Quote exactly and only this range of lines in the data below: the line that holds "Is the cyan hexagon partially hidden?" to the line that holds "What percentage of the shape is cyan?", both included.
-- begin --
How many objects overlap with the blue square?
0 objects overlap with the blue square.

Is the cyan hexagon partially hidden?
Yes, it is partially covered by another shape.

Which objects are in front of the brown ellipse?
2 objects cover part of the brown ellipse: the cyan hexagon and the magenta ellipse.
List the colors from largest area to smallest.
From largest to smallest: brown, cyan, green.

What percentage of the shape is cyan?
-- end --
-- begin --
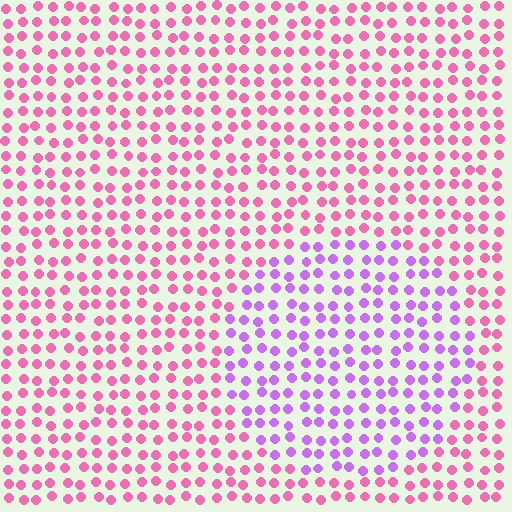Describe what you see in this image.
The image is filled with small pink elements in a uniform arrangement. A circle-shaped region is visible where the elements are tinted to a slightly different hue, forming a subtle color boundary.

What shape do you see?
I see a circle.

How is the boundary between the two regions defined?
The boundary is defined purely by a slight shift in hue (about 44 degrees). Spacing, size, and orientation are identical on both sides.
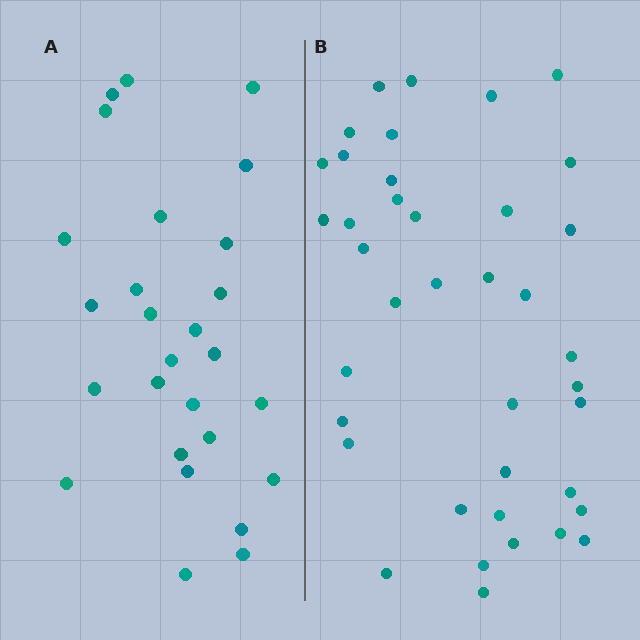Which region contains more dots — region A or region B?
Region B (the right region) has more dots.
-- end --
> **Answer below**:
Is the cyan hexagon partially hidden?
Yes, it is partially covered by another shape.

Which objects are in front of the brown ellipse?
2 objects cover part of the brown ellipse: the cyan hexagon and the magenta ellipse.
List the colors from largest area to smallest.
From largest to smallest: brown, cyan, green.

What percentage of the shape is cyan?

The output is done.